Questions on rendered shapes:
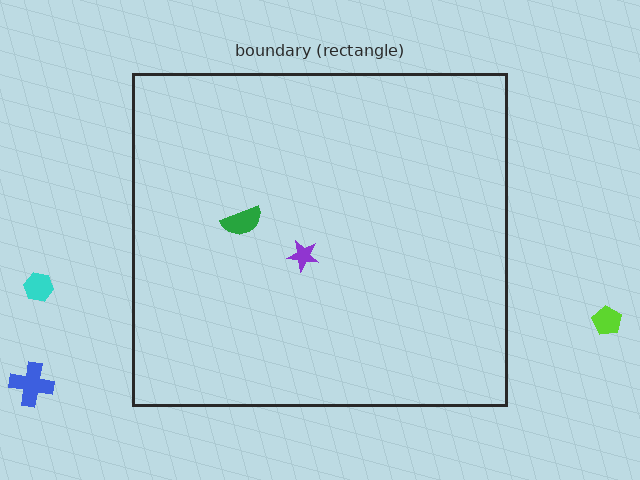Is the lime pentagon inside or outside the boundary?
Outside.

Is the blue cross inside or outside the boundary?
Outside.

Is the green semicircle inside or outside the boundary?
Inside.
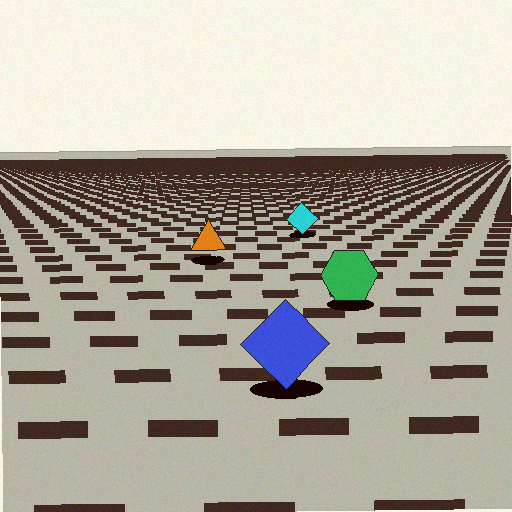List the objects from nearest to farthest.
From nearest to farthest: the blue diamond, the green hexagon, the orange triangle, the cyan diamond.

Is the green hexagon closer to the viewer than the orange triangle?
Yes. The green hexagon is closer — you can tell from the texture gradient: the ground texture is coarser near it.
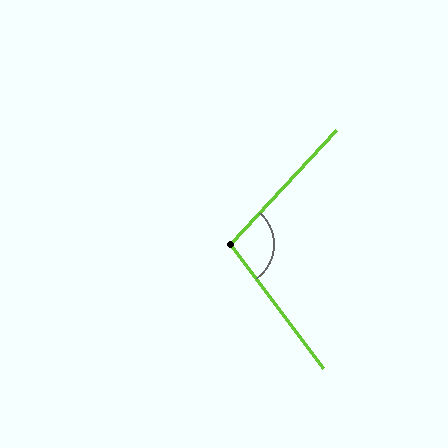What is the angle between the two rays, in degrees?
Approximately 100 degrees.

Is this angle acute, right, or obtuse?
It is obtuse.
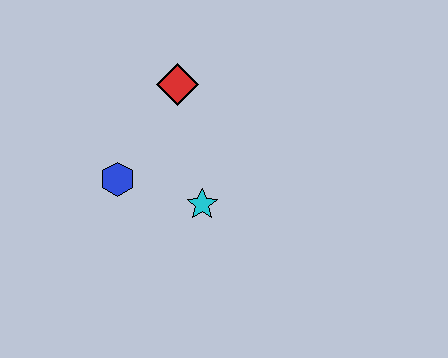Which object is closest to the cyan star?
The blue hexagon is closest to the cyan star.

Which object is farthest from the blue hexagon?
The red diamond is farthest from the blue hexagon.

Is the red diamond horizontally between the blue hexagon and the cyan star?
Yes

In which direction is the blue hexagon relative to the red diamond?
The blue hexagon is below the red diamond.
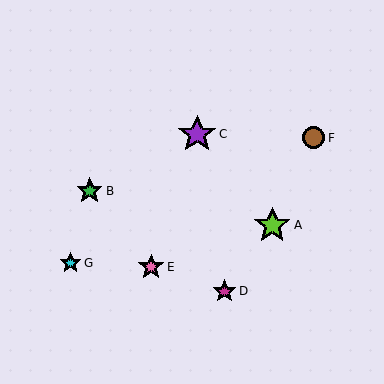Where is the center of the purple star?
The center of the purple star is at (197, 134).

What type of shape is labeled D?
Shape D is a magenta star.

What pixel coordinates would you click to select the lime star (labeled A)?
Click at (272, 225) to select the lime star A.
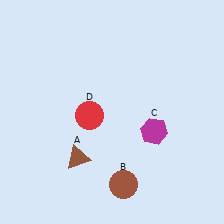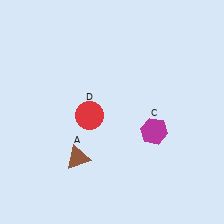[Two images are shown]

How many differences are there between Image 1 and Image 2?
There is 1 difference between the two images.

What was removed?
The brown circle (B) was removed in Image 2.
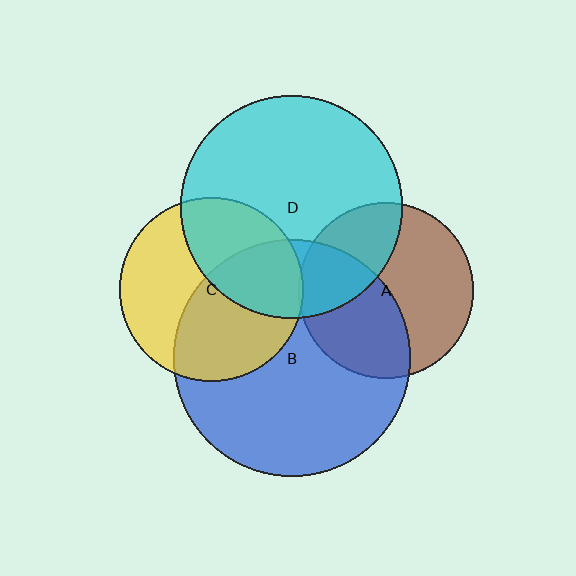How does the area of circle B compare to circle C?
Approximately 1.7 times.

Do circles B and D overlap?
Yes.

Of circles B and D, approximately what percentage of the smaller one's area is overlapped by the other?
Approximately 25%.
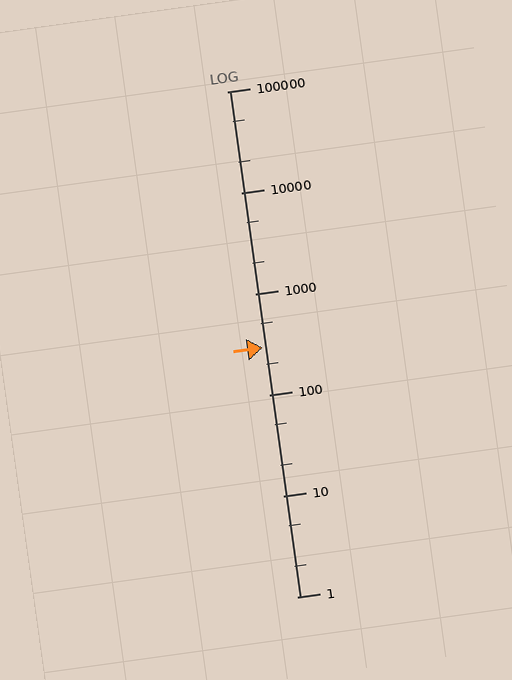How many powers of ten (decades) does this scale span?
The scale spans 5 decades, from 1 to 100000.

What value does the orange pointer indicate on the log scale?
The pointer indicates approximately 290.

...

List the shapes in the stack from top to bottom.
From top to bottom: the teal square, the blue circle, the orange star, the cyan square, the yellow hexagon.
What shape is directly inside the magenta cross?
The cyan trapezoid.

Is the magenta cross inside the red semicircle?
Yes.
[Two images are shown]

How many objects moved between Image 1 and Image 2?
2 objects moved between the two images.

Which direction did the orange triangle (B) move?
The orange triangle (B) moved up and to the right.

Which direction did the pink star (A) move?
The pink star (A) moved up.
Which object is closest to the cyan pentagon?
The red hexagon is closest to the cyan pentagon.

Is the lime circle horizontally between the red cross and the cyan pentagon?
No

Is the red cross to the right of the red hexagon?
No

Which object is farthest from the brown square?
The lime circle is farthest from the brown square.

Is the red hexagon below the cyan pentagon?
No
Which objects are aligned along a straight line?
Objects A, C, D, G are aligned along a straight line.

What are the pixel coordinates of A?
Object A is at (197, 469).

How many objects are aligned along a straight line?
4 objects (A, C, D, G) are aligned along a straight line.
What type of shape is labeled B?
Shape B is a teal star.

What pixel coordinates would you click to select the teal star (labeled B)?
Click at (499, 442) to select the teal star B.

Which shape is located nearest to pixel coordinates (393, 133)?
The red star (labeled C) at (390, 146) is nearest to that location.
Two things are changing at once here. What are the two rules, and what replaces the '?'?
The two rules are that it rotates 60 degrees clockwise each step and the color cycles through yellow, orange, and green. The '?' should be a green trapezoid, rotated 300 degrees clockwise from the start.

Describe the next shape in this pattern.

* * *

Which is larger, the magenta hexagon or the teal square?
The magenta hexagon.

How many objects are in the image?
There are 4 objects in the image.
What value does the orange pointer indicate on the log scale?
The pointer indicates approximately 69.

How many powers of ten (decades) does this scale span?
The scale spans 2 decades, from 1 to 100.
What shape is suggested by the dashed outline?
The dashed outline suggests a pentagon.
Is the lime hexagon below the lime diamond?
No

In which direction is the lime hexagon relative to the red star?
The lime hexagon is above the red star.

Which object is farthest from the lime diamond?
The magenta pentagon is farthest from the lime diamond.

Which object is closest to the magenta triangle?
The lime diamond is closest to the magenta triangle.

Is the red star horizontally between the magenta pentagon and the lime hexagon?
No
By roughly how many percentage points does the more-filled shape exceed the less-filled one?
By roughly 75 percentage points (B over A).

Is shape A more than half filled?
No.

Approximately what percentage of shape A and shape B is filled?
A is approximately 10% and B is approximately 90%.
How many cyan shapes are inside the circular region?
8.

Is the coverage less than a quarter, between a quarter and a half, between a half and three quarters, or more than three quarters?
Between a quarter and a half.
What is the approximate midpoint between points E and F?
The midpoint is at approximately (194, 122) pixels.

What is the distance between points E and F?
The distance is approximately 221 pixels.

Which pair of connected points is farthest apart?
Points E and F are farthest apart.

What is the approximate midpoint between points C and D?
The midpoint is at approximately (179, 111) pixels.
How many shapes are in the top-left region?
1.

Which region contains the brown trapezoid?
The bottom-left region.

Exercise requirements: Starting at the line that holds "Which object is farthest from the brown", copy each line exactly and stop after the line that holds "Describe the next shape in this pattern.".

Response:
Which object is farthest from the brown square?
The lime circle is farthest from the brown square.

Is the red hexagon below the cyan pentagon?
No
Which objects are aligned along a straight line?
Objects A, C, D, G are aligned along a straight line.

What are the pixel coordinates of A?
Object A is at (197, 469).

How many objects are aligned along a straight line?
4 objects (A, C, D, G) are aligned along a straight line.
What type of shape is labeled B?
Shape B is a teal star.

What pixel coordinates would you click to select the teal star (labeled B)?
Click at (499, 442) to select the teal star B.

Which shape is located nearest to pixel coordinates (393, 133)?
The red star (labeled C) at (390, 146) is nearest to that location.
Two things are changing at once here. What are the two rules, and what replaces the '?'?
The two rules are that it rotates 60 degrees clockwise each step and the color cycles through yellow, orange, and green. The '?' should be a green trapezoid, rotated 300 degrees clockwise from the start.

Describe the next shape in this pattern.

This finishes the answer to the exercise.